Start Dataset excerpts

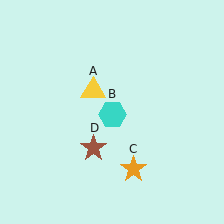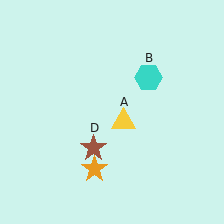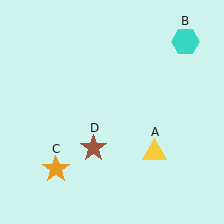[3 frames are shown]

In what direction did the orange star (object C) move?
The orange star (object C) moved left.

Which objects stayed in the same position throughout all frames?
Brown star (object D) remained stationary.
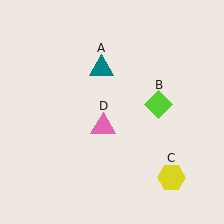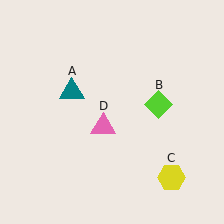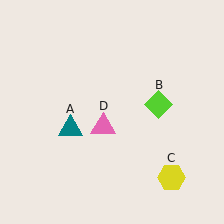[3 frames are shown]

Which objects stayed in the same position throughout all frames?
Lime diamond (object B) and yellow hexagon (object C) and pink triangle (object D) remained stationary.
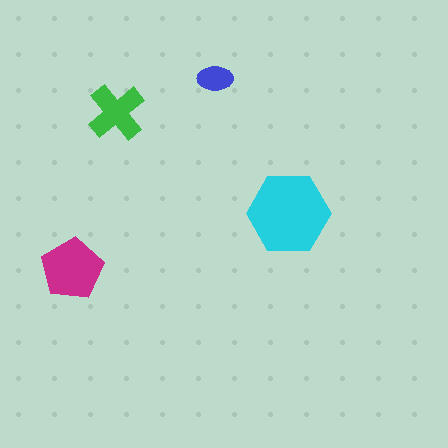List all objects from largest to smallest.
The cyan hexagon, the magenta pentagon, the green cross, the blue ellipse.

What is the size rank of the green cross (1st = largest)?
3rd.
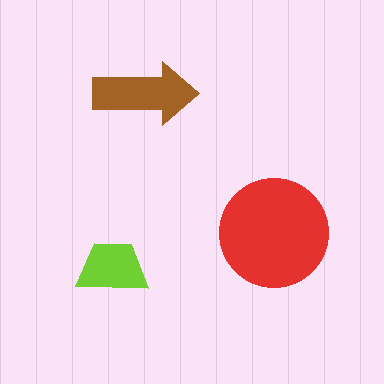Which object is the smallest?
The lime trapezoid.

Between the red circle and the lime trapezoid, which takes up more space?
The red circle.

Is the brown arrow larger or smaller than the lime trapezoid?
Larger.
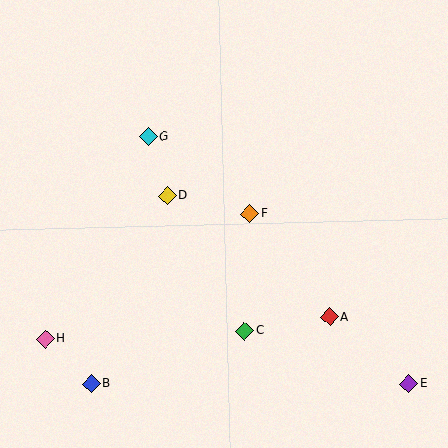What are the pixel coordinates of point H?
Point H is at (45, 339).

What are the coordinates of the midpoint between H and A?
The midpoint between H and A is at (187, 328).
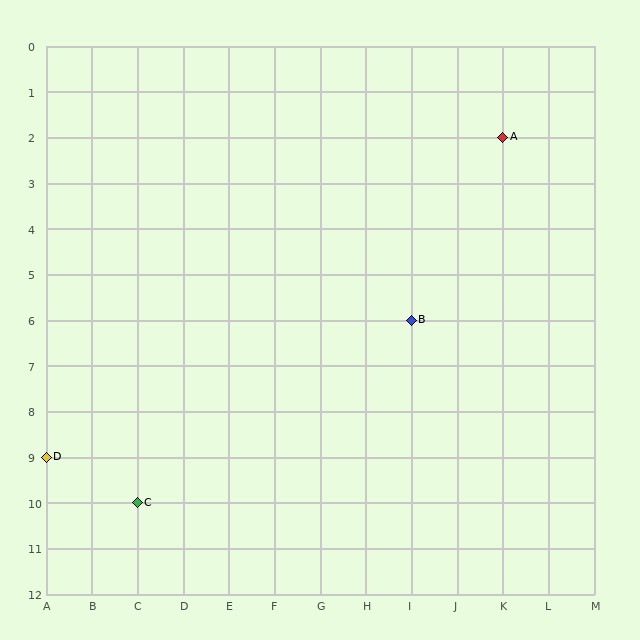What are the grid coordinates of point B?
Point B is at grid coordinates (I, 6).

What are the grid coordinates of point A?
Point A is at grid coordinates (K, 2).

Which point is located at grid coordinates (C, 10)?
Point C is at (C, 10).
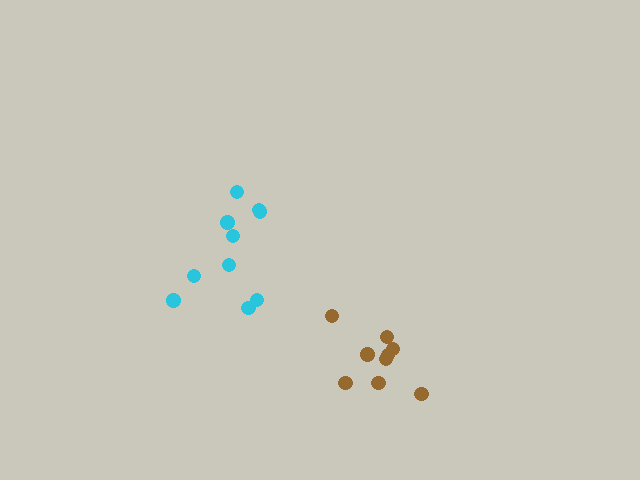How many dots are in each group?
Group 1: 9 dots, Group 2: 10 dots (19 total).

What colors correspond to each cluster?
The clusters are colored: brown, cyan.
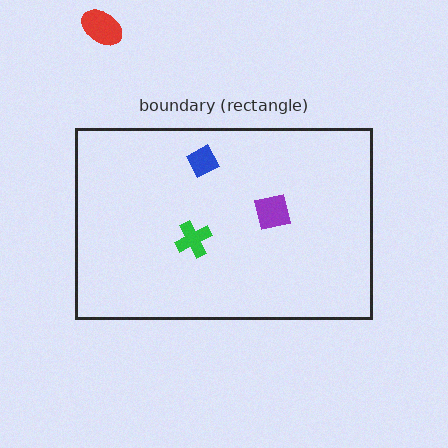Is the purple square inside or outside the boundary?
Inside.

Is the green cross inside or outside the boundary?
Inside.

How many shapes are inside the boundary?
3 inside, 1 outside.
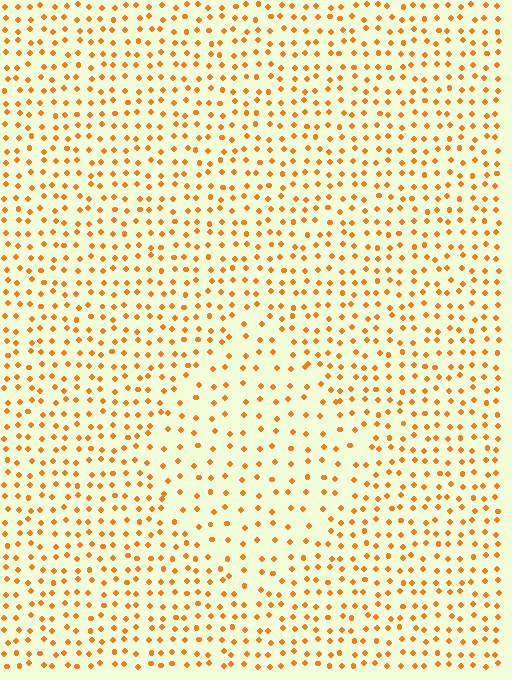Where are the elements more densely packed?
The elements are more densely packed outside the diamond boundary.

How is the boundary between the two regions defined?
The boundary is defined by a change in element density (approximately 1.7x ratio). All elements are the same color, size, and shape.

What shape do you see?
I see a diamond.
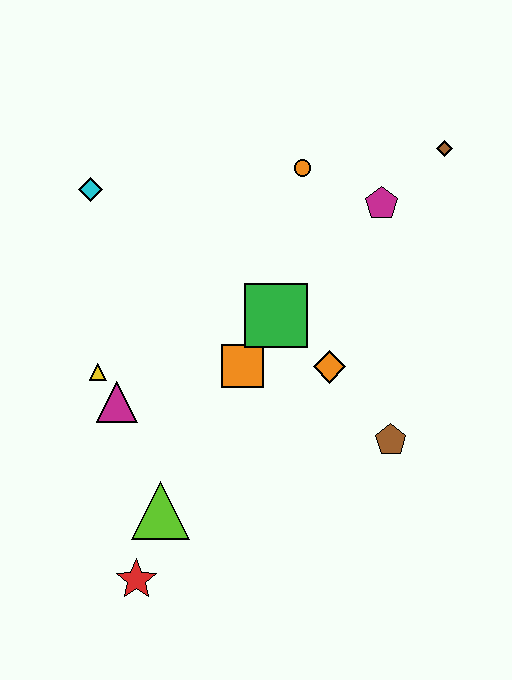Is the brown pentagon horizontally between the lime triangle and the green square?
No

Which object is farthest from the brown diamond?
The red star is farthest from the brown diamond.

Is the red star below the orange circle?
Yes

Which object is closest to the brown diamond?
The magenta pentagon is closest to the brown diamond.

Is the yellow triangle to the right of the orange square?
No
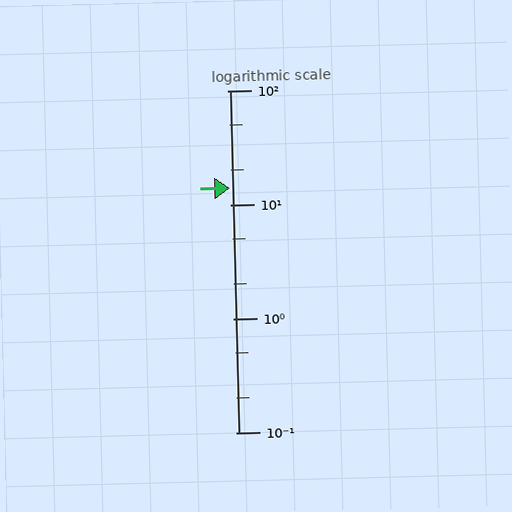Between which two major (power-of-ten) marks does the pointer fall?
The pointer is between 10 and 100.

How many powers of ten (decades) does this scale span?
The scale spans 3 decades, from 0.1 to 100.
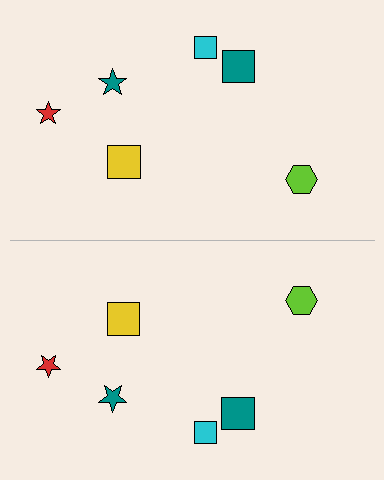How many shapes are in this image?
There are 12 shapes in this image.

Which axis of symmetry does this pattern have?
The pattern has a horizontal axis of symmetry running through the center of the image.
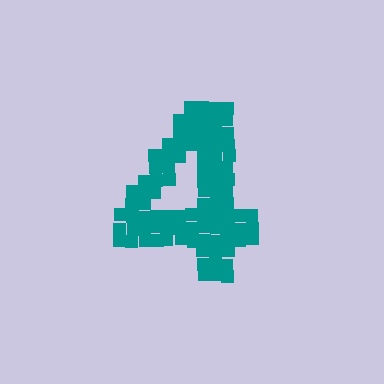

End Dataset excerpts

What is asked: Write out exactly the lines from the line containing "Is the yellow" through the last line of the listing above, please, and leave out any pictures.

Response to the task:
Is the yellow triangle to the right of the orange square?
No
Between which two major (power-of-ten) marks does the pointer fall?
The pointer is between 10 and 100.

How many powers of ten (decades) does this scale span?
The scale spans 3 decades, from 0.1 to 100.
How many shapes are in this image?
There are 12 shapes in this image.

Which axis of symmetry does this pattern have?
The pattern has a horizontal axis of symmetry running through the center of the image.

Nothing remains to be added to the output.